Exercise inputs ▸
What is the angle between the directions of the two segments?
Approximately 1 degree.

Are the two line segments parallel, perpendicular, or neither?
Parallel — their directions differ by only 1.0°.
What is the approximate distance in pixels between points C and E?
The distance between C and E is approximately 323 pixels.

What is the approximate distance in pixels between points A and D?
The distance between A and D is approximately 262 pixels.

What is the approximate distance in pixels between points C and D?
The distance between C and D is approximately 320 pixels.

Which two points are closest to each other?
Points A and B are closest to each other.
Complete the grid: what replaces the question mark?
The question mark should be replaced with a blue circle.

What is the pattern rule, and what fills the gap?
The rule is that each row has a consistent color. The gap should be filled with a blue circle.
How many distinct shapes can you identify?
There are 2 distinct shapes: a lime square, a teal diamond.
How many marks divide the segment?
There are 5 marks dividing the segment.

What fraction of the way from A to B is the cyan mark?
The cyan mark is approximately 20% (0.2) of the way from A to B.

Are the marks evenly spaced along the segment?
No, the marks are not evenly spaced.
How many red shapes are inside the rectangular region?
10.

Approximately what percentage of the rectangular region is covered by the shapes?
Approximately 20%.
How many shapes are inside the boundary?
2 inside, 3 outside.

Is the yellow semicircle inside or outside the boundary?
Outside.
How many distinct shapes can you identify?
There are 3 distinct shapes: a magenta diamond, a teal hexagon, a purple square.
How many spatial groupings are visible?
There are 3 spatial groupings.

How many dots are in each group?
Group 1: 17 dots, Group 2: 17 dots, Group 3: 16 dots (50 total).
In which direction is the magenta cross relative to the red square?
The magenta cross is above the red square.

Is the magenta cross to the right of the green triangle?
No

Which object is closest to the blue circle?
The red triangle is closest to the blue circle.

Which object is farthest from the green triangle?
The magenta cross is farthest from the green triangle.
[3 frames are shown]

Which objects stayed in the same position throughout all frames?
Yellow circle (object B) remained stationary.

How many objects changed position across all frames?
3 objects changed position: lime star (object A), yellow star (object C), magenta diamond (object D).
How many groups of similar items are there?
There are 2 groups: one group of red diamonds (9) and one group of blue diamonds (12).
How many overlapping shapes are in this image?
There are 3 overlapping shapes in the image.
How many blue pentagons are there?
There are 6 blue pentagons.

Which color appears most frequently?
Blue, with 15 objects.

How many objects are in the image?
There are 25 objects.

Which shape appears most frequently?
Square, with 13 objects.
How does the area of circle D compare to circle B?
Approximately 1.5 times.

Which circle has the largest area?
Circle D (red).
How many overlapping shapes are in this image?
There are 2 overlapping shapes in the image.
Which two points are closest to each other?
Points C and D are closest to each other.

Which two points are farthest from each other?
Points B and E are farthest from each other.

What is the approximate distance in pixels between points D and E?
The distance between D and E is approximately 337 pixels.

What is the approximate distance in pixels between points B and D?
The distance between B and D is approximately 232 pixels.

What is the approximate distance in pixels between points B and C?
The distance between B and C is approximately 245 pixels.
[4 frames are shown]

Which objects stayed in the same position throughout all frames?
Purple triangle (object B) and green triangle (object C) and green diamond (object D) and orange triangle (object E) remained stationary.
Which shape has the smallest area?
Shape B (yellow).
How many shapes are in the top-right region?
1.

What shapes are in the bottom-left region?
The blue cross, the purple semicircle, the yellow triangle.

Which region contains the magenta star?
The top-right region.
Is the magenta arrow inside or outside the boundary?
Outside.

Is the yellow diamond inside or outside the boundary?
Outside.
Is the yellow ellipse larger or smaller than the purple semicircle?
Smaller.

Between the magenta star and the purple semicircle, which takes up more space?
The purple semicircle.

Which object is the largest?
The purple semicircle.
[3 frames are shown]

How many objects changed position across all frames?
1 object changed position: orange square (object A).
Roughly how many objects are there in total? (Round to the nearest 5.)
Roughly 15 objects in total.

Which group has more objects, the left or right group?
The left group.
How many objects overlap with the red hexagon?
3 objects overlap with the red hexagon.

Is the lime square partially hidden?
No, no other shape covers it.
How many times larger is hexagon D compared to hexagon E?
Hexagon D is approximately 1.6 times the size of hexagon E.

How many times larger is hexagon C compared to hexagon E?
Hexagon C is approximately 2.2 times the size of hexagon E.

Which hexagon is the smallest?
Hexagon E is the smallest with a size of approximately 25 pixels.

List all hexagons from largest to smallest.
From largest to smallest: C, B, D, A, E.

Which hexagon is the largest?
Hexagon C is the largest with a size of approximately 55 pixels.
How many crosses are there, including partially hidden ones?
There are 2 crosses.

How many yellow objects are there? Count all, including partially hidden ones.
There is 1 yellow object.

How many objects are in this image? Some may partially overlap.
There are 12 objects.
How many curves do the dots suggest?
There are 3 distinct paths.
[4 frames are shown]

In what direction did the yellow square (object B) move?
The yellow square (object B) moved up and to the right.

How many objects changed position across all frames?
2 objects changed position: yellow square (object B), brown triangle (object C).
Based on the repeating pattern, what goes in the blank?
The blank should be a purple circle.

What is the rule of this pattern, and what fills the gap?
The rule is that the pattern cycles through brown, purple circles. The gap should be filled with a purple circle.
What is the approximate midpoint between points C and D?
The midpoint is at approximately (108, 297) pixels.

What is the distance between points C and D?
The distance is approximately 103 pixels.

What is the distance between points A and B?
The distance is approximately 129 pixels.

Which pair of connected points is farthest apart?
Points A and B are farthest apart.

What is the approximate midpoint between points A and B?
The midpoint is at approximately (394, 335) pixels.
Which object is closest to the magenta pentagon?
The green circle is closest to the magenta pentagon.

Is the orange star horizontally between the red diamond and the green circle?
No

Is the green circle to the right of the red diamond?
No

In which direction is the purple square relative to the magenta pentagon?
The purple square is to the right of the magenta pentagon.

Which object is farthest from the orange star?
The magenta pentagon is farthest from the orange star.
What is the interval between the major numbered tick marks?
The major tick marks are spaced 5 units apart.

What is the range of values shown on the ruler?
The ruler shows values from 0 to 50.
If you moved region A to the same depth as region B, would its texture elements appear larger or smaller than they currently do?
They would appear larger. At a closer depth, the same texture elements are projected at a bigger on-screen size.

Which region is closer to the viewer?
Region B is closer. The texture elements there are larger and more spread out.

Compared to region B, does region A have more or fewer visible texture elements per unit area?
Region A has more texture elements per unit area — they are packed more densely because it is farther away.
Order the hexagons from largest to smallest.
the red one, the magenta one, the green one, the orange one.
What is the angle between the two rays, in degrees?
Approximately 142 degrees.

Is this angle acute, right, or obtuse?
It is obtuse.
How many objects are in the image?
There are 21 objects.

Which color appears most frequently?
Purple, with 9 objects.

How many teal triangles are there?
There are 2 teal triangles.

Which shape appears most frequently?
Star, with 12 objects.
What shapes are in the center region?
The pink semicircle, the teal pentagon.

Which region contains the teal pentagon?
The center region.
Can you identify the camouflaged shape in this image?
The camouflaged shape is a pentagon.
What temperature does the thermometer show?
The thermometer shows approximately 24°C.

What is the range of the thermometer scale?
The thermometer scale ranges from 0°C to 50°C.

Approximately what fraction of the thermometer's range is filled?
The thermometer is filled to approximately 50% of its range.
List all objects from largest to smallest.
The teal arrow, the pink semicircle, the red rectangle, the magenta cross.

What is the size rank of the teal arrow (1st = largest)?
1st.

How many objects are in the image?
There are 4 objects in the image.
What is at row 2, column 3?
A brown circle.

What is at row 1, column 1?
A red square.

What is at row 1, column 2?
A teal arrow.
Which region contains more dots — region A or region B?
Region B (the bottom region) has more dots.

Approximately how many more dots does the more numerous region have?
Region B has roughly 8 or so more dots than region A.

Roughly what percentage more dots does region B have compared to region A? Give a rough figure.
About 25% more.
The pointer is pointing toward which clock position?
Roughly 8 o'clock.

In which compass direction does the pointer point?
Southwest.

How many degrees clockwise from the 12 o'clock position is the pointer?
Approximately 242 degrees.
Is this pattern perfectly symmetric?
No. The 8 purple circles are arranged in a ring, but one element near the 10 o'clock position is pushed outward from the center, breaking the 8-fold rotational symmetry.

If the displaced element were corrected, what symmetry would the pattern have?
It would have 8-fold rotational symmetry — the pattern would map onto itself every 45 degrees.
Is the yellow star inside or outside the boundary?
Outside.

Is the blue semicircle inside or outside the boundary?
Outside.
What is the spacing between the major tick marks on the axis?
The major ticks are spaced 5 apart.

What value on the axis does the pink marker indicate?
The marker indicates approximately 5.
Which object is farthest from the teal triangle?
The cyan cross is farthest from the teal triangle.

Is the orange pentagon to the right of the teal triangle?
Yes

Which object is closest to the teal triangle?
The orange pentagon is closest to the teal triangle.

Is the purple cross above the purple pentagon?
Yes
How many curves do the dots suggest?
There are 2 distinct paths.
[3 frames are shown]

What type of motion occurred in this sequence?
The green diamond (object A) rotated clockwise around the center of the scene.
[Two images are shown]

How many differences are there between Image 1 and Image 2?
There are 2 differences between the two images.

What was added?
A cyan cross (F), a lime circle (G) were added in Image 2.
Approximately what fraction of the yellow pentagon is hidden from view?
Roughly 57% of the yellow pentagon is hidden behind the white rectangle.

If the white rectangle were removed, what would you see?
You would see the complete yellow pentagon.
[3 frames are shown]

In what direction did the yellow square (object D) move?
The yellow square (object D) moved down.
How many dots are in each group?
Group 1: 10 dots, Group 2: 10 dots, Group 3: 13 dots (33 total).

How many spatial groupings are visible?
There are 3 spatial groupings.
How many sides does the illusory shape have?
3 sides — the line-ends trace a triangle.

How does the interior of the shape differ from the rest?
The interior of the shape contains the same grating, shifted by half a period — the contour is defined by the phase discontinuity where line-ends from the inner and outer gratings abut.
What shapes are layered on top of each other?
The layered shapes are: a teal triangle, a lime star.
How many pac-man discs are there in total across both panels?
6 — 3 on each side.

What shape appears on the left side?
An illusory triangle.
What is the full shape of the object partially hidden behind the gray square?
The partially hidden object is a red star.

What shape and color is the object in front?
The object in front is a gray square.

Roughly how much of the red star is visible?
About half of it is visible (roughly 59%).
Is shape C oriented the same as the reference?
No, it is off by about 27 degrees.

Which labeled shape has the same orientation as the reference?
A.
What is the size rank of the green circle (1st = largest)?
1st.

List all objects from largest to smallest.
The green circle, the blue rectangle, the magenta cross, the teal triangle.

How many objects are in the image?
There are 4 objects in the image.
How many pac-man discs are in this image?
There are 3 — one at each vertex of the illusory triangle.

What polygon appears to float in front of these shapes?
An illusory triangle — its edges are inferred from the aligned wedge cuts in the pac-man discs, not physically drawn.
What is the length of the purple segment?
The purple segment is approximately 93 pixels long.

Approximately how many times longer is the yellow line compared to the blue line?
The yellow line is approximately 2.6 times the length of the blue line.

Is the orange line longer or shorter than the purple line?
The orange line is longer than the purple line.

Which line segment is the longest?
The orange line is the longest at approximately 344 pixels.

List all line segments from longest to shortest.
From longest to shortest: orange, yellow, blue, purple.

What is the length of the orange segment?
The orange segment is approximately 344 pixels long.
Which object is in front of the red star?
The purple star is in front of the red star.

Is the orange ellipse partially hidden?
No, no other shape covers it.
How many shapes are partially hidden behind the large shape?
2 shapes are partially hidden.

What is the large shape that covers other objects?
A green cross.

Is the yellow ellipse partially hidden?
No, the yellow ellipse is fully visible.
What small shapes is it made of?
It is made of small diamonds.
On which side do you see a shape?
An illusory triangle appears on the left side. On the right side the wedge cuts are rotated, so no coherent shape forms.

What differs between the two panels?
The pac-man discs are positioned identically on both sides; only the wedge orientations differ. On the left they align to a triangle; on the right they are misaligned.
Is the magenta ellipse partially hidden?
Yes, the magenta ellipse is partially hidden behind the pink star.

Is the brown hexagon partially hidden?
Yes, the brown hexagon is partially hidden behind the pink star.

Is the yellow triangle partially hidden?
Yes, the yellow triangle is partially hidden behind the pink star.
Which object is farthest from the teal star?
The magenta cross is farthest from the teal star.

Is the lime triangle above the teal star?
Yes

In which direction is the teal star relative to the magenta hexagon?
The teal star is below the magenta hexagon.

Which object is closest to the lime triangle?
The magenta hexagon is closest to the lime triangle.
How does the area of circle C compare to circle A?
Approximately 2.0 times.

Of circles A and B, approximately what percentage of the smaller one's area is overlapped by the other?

What the exercise asks ▸ Which lines run from the one containing "How does the area of circle C" to the end of the entries above? Quote exactly those, and only those.

Written solution ▸
How does the area of circle C compare to circle A?
Approximately 2.0 times.

Of circles A and B, approximately what percentage of the smaller one's area is overlapped by the other?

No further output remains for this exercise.